Illustrated geometry question entries:
•••

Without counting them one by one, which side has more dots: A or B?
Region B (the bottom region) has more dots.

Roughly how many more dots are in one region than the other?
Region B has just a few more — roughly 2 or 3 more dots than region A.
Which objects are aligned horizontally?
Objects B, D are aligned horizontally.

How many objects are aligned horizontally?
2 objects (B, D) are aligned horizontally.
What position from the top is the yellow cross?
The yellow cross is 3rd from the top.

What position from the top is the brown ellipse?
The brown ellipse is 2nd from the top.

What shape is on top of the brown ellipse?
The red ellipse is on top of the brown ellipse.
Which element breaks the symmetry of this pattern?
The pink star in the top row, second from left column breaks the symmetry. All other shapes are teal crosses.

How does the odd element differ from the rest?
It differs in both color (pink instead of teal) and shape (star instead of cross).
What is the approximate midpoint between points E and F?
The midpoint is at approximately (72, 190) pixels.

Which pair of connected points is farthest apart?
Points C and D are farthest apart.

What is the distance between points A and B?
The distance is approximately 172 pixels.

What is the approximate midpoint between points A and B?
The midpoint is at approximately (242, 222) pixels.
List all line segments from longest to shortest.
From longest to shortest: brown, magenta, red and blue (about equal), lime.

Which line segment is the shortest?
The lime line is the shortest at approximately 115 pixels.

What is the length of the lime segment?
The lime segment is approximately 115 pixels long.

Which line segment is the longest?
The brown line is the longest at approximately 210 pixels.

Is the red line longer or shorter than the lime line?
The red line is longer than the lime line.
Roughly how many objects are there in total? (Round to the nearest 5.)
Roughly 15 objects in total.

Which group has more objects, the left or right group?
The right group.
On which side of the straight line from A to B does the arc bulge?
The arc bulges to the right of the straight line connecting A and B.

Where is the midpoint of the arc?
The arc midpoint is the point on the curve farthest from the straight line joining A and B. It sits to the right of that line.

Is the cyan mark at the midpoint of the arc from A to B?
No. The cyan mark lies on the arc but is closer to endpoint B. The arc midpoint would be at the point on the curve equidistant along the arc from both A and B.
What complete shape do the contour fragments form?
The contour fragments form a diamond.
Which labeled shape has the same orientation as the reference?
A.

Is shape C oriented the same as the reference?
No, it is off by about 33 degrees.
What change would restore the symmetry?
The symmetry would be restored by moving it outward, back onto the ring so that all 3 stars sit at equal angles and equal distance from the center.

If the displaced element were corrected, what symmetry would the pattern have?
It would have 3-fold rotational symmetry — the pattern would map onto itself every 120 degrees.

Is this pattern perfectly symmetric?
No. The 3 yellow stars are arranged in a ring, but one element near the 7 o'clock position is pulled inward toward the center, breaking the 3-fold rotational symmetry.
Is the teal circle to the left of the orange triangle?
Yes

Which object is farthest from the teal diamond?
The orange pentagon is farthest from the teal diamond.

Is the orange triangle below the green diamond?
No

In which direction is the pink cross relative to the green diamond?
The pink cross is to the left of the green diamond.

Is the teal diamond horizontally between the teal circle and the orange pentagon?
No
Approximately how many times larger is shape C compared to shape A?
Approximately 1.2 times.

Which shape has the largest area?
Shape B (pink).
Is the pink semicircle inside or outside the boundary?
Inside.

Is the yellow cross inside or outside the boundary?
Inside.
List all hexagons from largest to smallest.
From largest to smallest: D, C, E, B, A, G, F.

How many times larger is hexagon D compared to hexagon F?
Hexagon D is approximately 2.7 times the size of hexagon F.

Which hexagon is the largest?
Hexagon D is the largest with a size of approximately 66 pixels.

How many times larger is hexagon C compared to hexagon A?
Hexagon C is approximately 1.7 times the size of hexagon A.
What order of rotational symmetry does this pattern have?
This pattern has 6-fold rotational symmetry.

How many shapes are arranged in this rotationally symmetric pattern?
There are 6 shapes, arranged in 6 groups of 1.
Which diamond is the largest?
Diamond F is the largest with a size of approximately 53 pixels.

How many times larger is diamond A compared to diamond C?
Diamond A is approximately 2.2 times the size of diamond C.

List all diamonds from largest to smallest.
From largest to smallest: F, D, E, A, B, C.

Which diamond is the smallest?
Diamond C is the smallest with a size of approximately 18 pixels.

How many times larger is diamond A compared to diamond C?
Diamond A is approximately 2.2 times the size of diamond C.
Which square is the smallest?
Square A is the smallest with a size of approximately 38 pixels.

•••

[Directive]: Return the entries above exactly, each one complete.

[Finished exercise]:
Without counting them one by one, which side has more dots: A or B?
Region B (the bottom region) has more dots.

Roughly how many more dots are in one region than the other?
Region B has just a few more — roughly 2 or 3 more dots than region A.
Which objects are aligned horizontally?
Objects B, D are aligned horizontally.

How many objects are aligned horizontally?
2 objects (B, D) are aligned horizontally.
What position from the top is the yellow cross?
The yellow cross is 3rd from the top.

What position from the top is the brown ellipse?
The brown ellipse is 2nd from the top.

What shape is on top of the brown ellipse?
The red ellipse is on top of the brown ellipse.
Which element breaks the symmetry of this pattern?
The pink star in the top row, second from left column breaks the symmetry. All other shapes are teal crosses.

How does the odd element differ from the rest?
It differs in both color (pink instead of teal) and shape (star instead of cross).
What is the approximate midpoint between points E and F?
The midpoint is at approximately (72, 190) pixels.

Which pair of connected points is farthest apart?
Points C and D are farthest apart.

What is the distance between points A and B?
The distance is approximately 172 pixels.

What is the approximate midpoint between points A and B?
The midpoint is at approximately (242, 222) pixels.
List all line segments from longest to shortest.
From longest to shortest: brown, magenta, red and blue (about equal), lime.

Which line segment is the shortest?
The lime line is the shortest at approximately 115 pixels.

What is the length of the lime segment?
The lime segment is approximately 115 pixels long.

Which line segment is the longest?
The brown line is the longest at approximately 210 pixels.

Is the red line longer or shorter than the lime line?
The red line is longer than the lime line.
Roughly how many objects are there in total? (Round to the nearest 5.)
Roughly 15 objects in total.

Which group has more objects, the left or right group?
The right group.
On which side of the straight line from A to B does the arc bulge?
The arc bulges to the right of the straight line connecting A and B.

Where is the midpoint of the arc?
The arc midpoint is the point on the curve farthest from the straight line joining A and B. It sits to the right of that line.

Is the cyan mark at the midpoint of the arc from A to B?
No. The cyan mark lies on the arc but is closer to endpoint B. The arc midpoint would be at the point on the curve equidistant along the arc from both A and B.
What complete shape do the contour fragments form?
The contour fragments form a diamond.
Which labeled shape has the same orientation as the reference?
A.

Is shape C oriented the same as the reference?
No, it is off by about 33 degrees.
What change would restore the symmetry?
The symmetry would be restored by moving it outward, back onto the ring so that all 3 stars sit at equal angles and equal distance from the center.

If the displaced element were corrected, what symmetry would the pattern have?
It would have 3-fold rotational symmetry — the pattern would map onto itself every 120 degrees.

Is this pattern perfectly symmetric?
No. The 3 yellow stars are arranged in a ring, but one element near the 7 o'clock position is pulled inward toward the center, breaking the 3-fold rotational symmetry.
Is the teal circle to the left of the orange triangle?
Yes

Which object is farthest from the teal diamond?
The orange pentagon is farthest from the teal diamond.

Is the orange triangle below the green diamond?
No

In which direction is the pink cross relative to the green diamond?
The pink cross is to the left of the green diamond.

Is the teal diamond horizontally between the teal circle and the orange pentagon?
No
Approximately how many times larger is shape C compared to shape A?
Approximately 1.2 times.

Which shape has the largest area?
Shape B (pink).
Is the pink semicircle inside or outside the boundary?
Inside.

Is the yellow cross inside or outside the boundary?
Inside.
List all hexagons from largest to smallest.
From largest to smallest: D, C, E, B, A, G, F.

How many times larger is hexagon D compared to hexagon F?
Hexagon D is approximately 2.7 times the size of hexagon F.

Which hexagon is the largest?
Hexagon D is the largest with a size of approximately 66 pixels.

How many times larger is hexagon C compared to hexagon A?
Hexagon C is approximately 1.7 times the size of hexagon A.
What order of rotational symmetry does this pattern have?
This pattern has 6-fold rotational symmetry.

How many shapes are arranged in this rotationally symmetric pattern?
There are 6 shapes, arranged in 6 groups of 1.
Which diamond is the largest?
Diamond F is the largest with a size of approximately 53 pixels.

How many times larger is diamond A compared to diamond C?
Diamond A is approximately 2.2 times the size of diamond C.

List all diamonds from largest to smallest.
From largest to smallest: F, D, E, A, B, C.

Which diamond is the smallest?
Diamond C is the smallest with a size of approximately 18 pixels.

How many times larger is diamond A compared to diamond C?
Diamond A is approximately 2.2 times the size of diamond C.
Which square is the smallest?
Square A is the smallest with a size of approximately 38 pixels.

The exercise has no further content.